* _WHAT YOU NEED TO DO_
Reproduce the span that opens at the line containing "Which objects stayed" and closes at the line containing "How many objects", both lines included, without alteration and without any other line.

* _INFORMATION GIVEN_
********

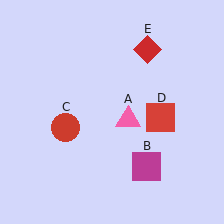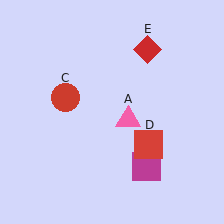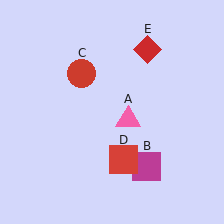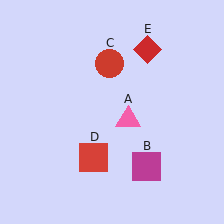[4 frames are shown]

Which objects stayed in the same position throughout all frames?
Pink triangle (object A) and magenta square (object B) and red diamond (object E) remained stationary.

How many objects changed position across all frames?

********

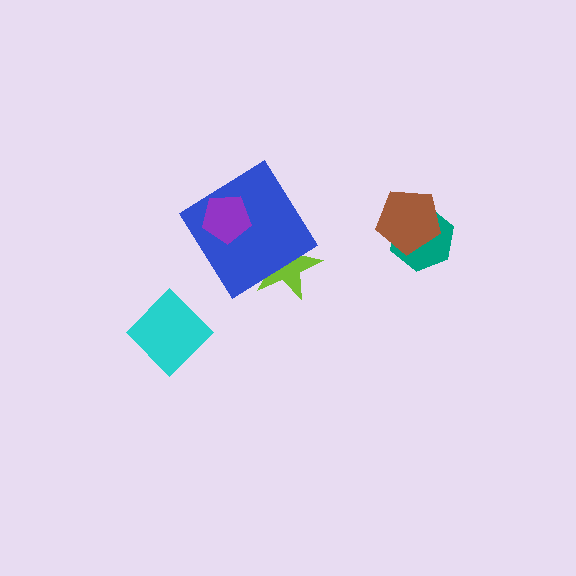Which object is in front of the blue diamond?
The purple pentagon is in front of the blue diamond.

********

* _RESPONSE TO THIS EXERCISE_
Which objects stayed in the same position throughout all frames?
Pink triangle (object A) and magenta square (object B) and red diamond (object E) remained stationary.

How many objects changed position across all frames?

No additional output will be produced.